YOUR TASK
Reproduce exactly, and nothing else, the lines from the one that contains "What shapes are in the middle region?" through the one that contains "[4 frames are shown]". Leave the pictures out.

LISTING

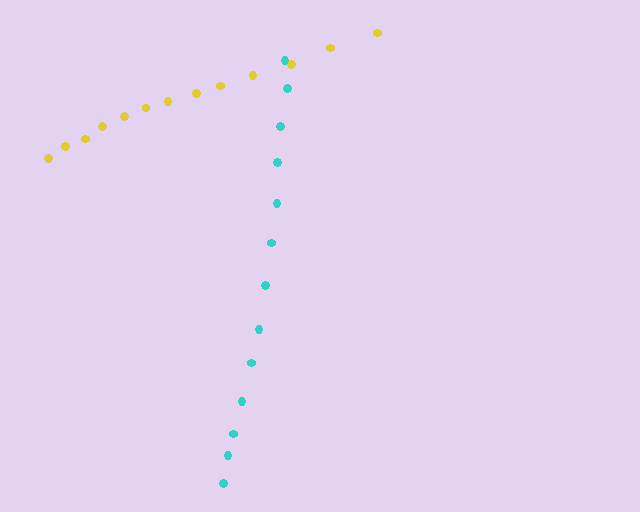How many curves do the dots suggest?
There are 2 distinct paths.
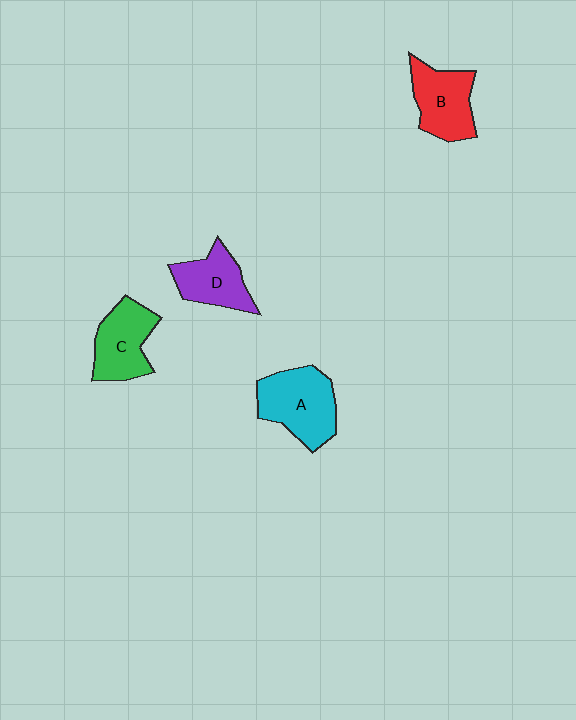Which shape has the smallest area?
Shape D (purple).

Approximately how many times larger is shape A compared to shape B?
Approximately 1.2 times.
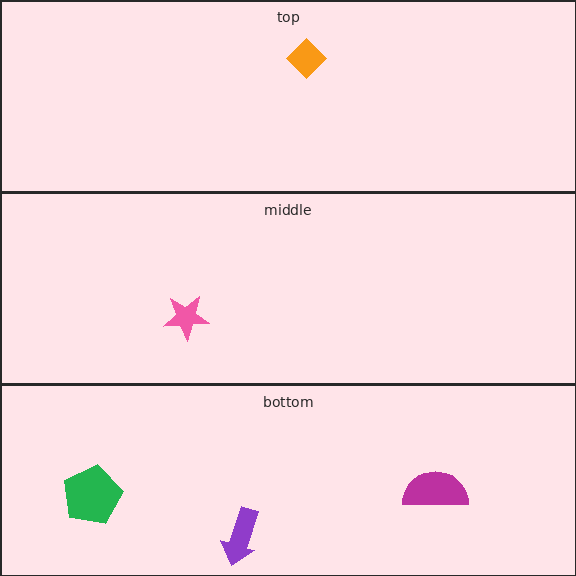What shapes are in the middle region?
The pink star.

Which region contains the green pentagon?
The bottom region.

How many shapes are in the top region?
1.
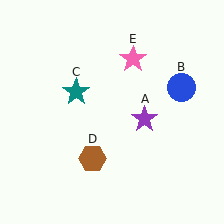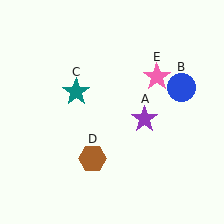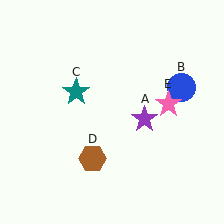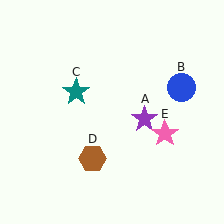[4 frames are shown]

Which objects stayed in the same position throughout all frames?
Purple star (object A) and blue circle (object B) and teal star (object C) and brown hexagon (object D) remained stationary.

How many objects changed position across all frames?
1 object changed position: pink star (object E).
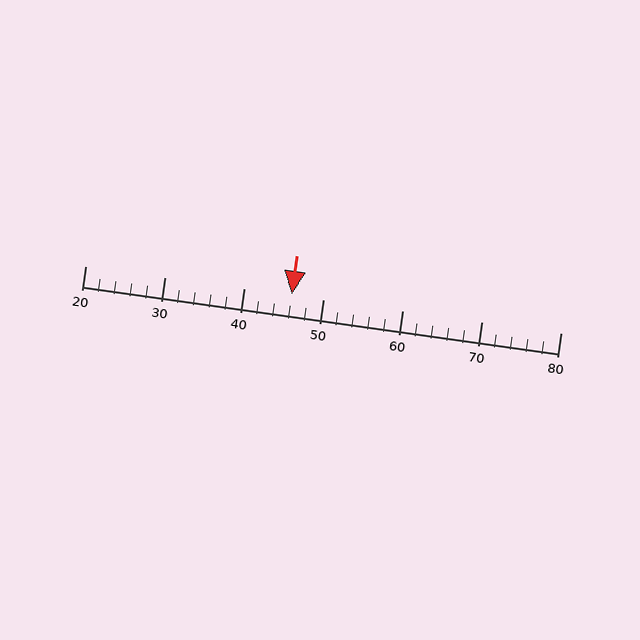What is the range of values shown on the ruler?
The ruler shows values from 20 to 80.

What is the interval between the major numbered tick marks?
The major tick marks are spaced 10 units apart.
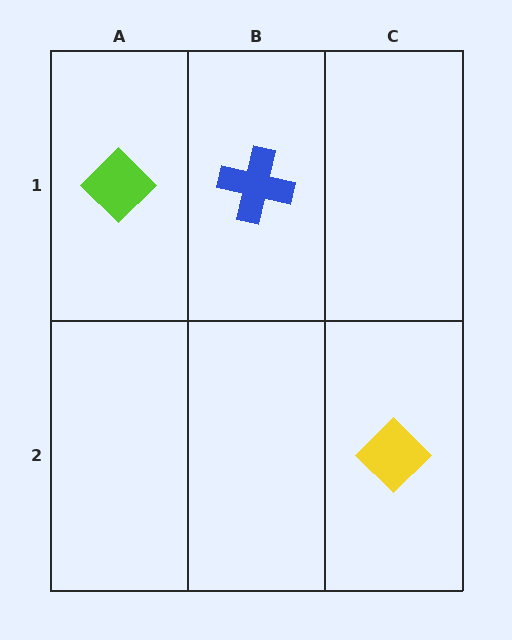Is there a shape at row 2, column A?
No, that cell is empty.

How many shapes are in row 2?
1 shape.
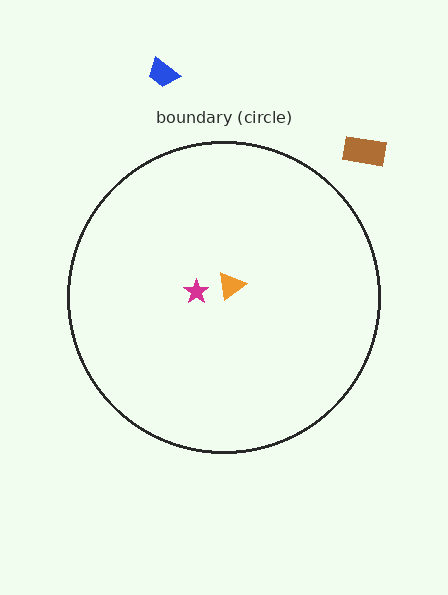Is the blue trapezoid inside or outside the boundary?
Outside.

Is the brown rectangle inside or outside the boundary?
Outside.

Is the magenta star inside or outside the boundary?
Inside.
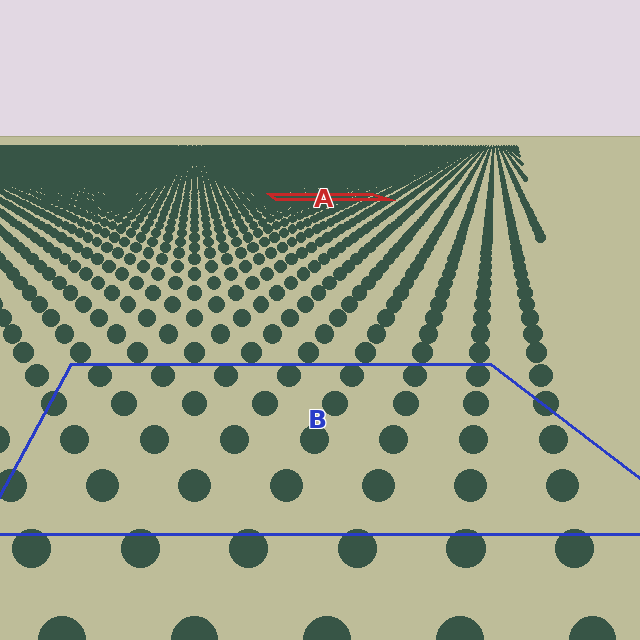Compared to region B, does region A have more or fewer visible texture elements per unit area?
Region A has more texture elements per unit area — they are packed more densely because it is farther away.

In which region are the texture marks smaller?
The texture marks are smaller in region A, because it is farther away.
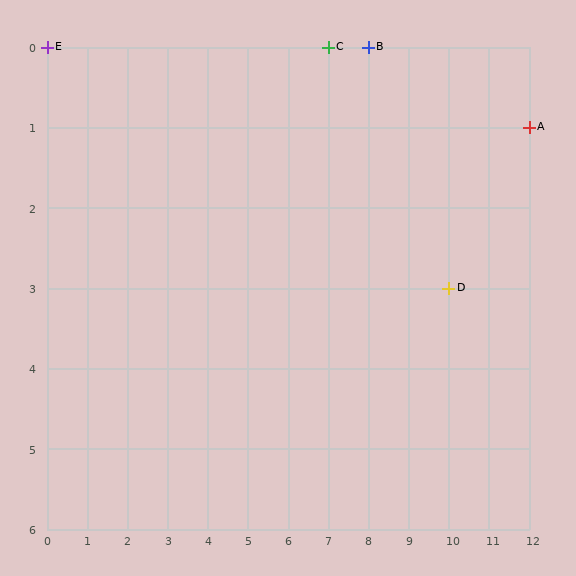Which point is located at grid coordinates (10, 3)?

EXERCISE RESPONSE
What shapes are in the middle region?
The pink star.

Which region contains the green pentagon?
The bottom region.

How many shapes are in the top region?
1.
[4 frames are shown]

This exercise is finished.